§ Request: Omit the pictures and output every entry below exactly as written.

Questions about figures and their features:
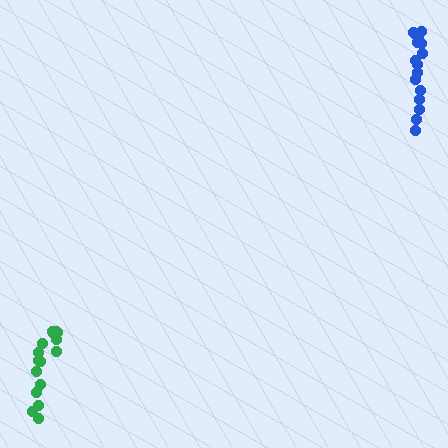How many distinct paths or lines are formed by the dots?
There are 2 distinct paths.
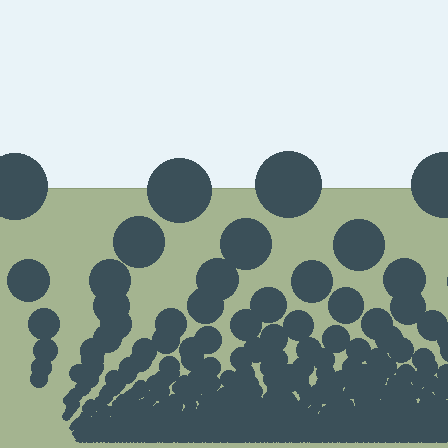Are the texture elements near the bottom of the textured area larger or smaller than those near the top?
Smaller. The gradient is inverted — elements near the bottom are smaller and denser.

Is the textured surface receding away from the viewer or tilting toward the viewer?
The surface appears to tilt toward the viewer. Texture elements get larger and sparser toward the top.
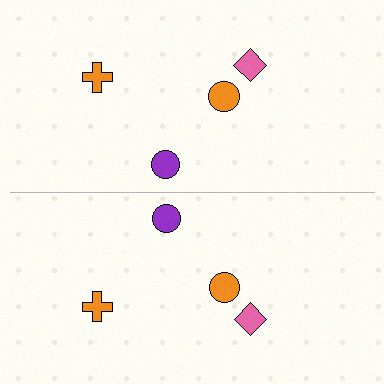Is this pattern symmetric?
Yes, this pattern has bilateral (reflection) symmetry.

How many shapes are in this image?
There are 8 shapes in this image.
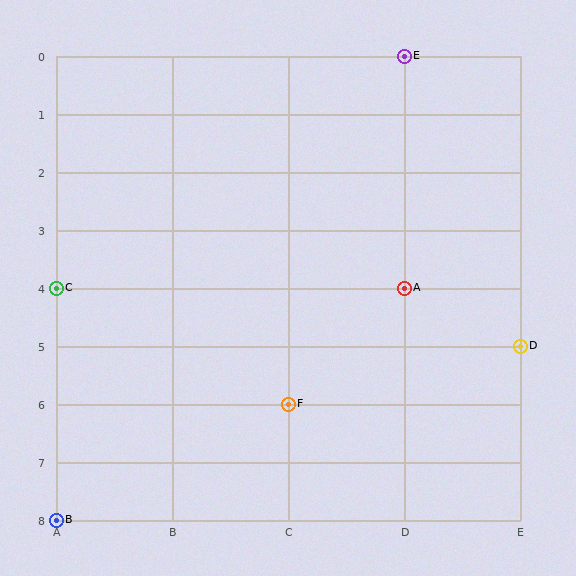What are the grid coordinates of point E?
Point E is at grid coordinates (D, 0).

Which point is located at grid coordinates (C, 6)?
Point F is at (C, 6).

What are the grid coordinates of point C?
Point C is at grid coordinates (A, 4).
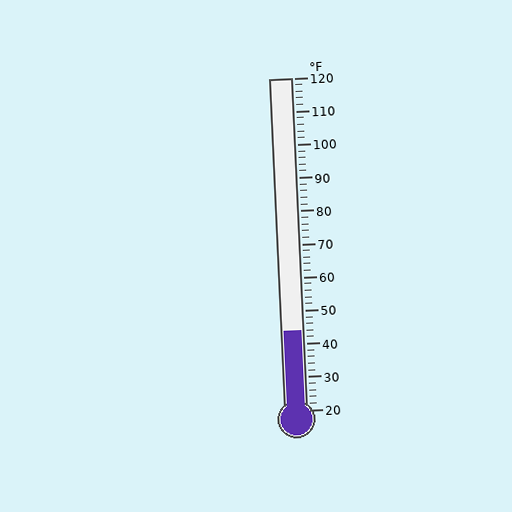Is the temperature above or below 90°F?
The temperature is below 90°F.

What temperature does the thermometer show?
The thermometer shows approximately 44°F.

§ Solved exercise:
How many distinct paths or lines are formed by the dots?
There are 2 distinct paths.
Are the texture elements near the bottom of the textured area larger or smaller than those near the top?
Smaller. The gradient is inverted — elements near the bottom are smaller and denser.

Is the textured surface receding away from the viewer or tilting toward the viewer?
The surface appears to tilt toward the viewer. Texture elements get larger and sparser toward the top.
Is this pattern symmetric?
Yes, this pattern has bilateral (reflection) symmetry.

How many shapes are in this image?
There are 8 shapes in this image.
What are the grid coordinates of point E?
Point E is at grid coordinates (D, 0).

Which point is located at grid coordinates (C, 6)?
Point F is at (C, 6).

What are the grid coordinates of point C?
Point C is at grid coordinates (A, 4).
Is the temperature above or below 90°F?
The temperature is below 90°F.

What temperature does the thermometer show?
The thermometer shows approximately 44°F.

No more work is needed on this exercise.